• **Exercise aim**: Repeat all entries exactly.

• **Working data**:
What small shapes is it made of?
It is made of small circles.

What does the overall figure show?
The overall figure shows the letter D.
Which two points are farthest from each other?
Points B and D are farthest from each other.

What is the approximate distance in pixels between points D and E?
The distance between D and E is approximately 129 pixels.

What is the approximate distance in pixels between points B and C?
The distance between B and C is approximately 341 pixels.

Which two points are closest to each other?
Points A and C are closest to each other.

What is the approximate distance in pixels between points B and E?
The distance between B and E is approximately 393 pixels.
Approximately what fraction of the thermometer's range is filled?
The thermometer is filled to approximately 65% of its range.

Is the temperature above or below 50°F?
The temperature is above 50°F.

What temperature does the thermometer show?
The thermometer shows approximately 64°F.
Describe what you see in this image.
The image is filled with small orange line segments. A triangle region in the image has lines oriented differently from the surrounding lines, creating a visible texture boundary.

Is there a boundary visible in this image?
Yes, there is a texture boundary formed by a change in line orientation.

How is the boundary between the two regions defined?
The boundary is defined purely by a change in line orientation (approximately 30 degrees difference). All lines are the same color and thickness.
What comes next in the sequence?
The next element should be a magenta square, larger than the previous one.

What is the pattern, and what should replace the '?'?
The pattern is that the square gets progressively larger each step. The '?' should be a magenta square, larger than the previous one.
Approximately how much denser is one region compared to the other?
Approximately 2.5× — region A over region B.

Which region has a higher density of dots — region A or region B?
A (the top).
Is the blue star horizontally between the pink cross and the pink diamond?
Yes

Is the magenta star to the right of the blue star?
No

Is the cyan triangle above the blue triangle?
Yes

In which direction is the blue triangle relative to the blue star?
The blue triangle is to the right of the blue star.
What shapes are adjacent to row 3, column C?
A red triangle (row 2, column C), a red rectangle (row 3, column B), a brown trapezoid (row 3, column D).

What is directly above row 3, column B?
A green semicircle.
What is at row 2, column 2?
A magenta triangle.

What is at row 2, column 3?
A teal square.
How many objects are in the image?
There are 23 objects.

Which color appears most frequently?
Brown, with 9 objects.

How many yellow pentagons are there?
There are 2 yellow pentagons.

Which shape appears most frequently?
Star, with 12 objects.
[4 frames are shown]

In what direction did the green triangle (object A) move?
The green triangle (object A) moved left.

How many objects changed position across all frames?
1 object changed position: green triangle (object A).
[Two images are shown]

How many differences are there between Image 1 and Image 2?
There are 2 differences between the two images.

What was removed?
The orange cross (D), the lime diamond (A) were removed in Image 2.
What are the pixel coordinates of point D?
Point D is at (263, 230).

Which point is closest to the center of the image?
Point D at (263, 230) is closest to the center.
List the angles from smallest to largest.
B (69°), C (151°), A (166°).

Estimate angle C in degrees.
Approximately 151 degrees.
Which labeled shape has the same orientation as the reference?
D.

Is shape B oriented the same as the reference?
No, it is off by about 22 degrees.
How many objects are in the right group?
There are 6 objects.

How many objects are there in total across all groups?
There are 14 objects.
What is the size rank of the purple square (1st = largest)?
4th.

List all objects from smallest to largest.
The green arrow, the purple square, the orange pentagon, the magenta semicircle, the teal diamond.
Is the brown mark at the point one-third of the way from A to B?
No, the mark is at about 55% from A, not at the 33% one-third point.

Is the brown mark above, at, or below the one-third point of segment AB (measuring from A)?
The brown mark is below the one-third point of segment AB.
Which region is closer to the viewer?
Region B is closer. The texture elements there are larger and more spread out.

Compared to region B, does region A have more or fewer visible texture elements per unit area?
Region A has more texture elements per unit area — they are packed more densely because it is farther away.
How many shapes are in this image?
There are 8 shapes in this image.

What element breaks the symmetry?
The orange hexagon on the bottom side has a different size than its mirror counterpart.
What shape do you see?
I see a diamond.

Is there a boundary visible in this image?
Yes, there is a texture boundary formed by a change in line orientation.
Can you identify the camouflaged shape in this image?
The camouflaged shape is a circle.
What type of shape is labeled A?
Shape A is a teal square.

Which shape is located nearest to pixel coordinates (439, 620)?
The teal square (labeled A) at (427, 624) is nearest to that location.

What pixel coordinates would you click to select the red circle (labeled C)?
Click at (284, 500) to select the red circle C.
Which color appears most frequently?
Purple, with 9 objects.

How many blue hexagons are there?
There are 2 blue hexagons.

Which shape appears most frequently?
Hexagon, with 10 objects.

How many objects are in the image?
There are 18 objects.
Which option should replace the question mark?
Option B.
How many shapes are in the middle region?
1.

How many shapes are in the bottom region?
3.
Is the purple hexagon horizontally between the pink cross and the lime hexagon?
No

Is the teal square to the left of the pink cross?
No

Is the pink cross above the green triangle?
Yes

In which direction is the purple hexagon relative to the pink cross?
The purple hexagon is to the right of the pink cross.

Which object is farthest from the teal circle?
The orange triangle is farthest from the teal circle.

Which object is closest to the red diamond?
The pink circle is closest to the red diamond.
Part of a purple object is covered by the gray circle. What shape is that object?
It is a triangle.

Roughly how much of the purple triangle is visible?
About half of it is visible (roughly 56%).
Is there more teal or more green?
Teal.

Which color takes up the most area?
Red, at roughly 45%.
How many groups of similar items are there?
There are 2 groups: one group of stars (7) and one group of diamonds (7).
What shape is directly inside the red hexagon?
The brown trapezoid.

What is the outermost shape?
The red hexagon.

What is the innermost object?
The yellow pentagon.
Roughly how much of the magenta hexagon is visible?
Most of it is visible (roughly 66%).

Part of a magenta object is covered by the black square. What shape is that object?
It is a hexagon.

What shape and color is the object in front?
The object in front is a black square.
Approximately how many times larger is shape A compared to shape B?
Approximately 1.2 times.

• **Solution below**:
What small shapes is it made of?
It is made of small circles.

What does the overall figure show?
The overall figure shows the letter D.
Which two points are farthest from each other?
Points B and D are farthest from each other.

What is the approximate distance in pixels between points D and E?
The distance between D and E is approximately 129 pixels.

What is the approximate distance in pixels between points B and C?
The distance between B and C is approximately 341 pixels.

Which two points are closest to each other?
Points A and C are closest to each other.

What is the approximate distance in pixels between points B and E?
The distance between B and E is approximately 393 pixels.
Approximately what fraction of the thermometer's range is filled?
The thermometer is filled to approximately 65% of its range.

Is the temperature above or below 50°F?
The temperature is above 50°F.

What temperature does the thermometer show?
The thermometer shows approximately 64°F.
Describe what you see in this image.
The image is filled with small orange line segments. A triangle region in the image has lines oriented differently from the surrounding lines, creating a visible texture boundary.

Is there a boundary visible in this image?
Yes, there is a texture boundary formed by a change in line orientation.

How is the boundary between the two regions defined?
The boundary is defined purely by a change in line orientation (approximately 30 degrees difference). All lines are the same color and thickness.
What comes next in the sequence?
The next element should be a magenta square, larger than the previous one.

What is the pattern, and what should replace the '?'?
The pattern is that the square gets progressively larger each step. The '?' should be a magenta square, larger than the previous one.
Approximately how much denser is one region compared to the other?
Approximately 2.5× — region A over region B.

Which region has a higher density of dots — region A or region B?
A (the top).
Is the blue star horizontally between the pink cross and the pink diamond?
Yes

Is the magenta star to the right of the blue star?
No

Is the cyan triangle above the blue triangle?
Yes

In which direction is the blue triangle relative to the blue star?
The blue triangle is to the right of the blue star.
What shapes are adjacent to row 3, column C?
A red triangle (row 2, column C), a red rectangle (row 3, column B), a brown trapezoid (row 3, column D).

What is directly above row 3, column B?
A green semicircle.
What is at row 2, column 2?
A magenta triangle.

What is at row 2, column 3?
A teal square.
How many objects are in the image?
There are 23 objects.

Which color appears most frequently?
Brown, with 9 objects.

How many yellow pentagons are there?
There are 2 yellow pentagons.

Which shape appears most frequently?
Star, with 12 objects.
[4 frames are shown]

In what direction did the green triangle (object A) move?
The green triangle (object A) moved left.

How many objects changed position across all frames?
1 object changed position: green triangle (object A).
[Two images are shown]

How many differences are there between Image 1 and Image 2?
There are 2 differences between the two images.

What was removed?
The orange cross (D), the lime diamond (A) were removed in Image 2.
What are the pixel coordinates of point D?
Point D is at (263, 230).

Which point is closest to the center of the image?
Point D at (263, 230) is closest to the center.
List the angles from smallest to largest.
B (69°), C (151°), A (166°).

Estimate angle C in degrees.
Approximately 151 degrees.
Which labeled shape has the same orientation as the reference?
D.

Is shape B oriented the same as the reference?
No, it is off by about 22 degrees.
How many objects are in the right group?
There are 6 objects.

How many objects are there in total across all groups?
There are 14 objects.
What is the size rank of the purple square (1st = largest)?
4th.

List all objects from smallest to largest.
The green arrow, the purple square, the orange pentagon, the magenta semicircle, the teal diamond.
Is the brown mark at the point one-third of the way from A to B?
No, the mark is at about 55% from A, not at the 33% one-third point.

Is the brown mark above, at, or below the one-third point of segment AB (measuring from A)?
The brown mark is below the one-third point of segment AB.
Which region is closer to the viewer?
Region B is closer. The texture elements there are larger and more spread out.

Compared to region B, does region A have more or fewer visible texture elements per unit area?
Region A has more texture elements per unit area — they are packed more densely because it is farther away.
How many shapes are in this image?
There are 8 shapes in this image.

What element breaks the symmetry?
The orange hexagon on the bottom side has a different size than its mirror counterpart.
What shape do you see?
I see a diamond.

Is there a boundary visible in this image?
Yes, there is a texture boundary formed by a change in line orientation.
Can you identify the camouflaged shape in this image?
The camouflaged shape is a circle.
What type of shape is labeled A?
Shape A is a teal square.

Which shape is located nearest to pixel coordinates (439, 620)?
The teal square (labeled A) at (427, 624) is nearest to that location.

What pixel coordinates would you click to select the red circle (labeled C)?
Click at (284, 500) to select the red circle C.
Which color appears most frequently?
Purple, with 9 objects.

How many blue hexagons are there?
There are 2 blue hexagons.

Which shape appears most frequently?
Hexagon, with 10 objects.

How many objects are in the image?
There are 18 objects.
Which option should replace the question mark?
Option B.
How many shapes are in the middle region?
1.

How many shapes are in the bottom region?
3.
Is the purple hexagon horizontally between the pink cross and the lime hexagon?
No

Is the teal square to the left of the pink cross?
No

Is the pink cross above the green triangle?
Yes

In which direction is the purple hexagon relative to the pink cross?
The purple hexagon is to the right of the pink cross.

Which object is farthest from the teal circle?
The orange triangle is farthest from the teal circle.

Which object is closest to the red diamond?
The pink circle is closest to the red diamond.
Part of a purple object is covered by the gray circle. What shape is that object?
It is a triangle.

Roughly how much of the purple triangle is visible?
About half of it is visible (roughly 56%).
Is there more teal or more green?
Teal.

Which color takes up the most area?
Red, at roughly 45%.
How many groups of similar items are there?
There are 2 groups: one group of stars (7) and one group of diamonds (7).
What shape is directly inside the red hexagon?
The brown trapezoid.

What is the outermost shape?
The red hexagon.

What is the innermost object?
The yellow pentagon.
Roughly how much of the magenta hexagon is visible?
Most of it is visible (roughly 66%).

Part of a magenta object is covered by the black square. What shape is that object?
It is a hexagon.

What shape and color is the object in front?
The object in front is a black square.
Approximately how many times larger is shape A compared to shape B?
Approximately 1.2 times.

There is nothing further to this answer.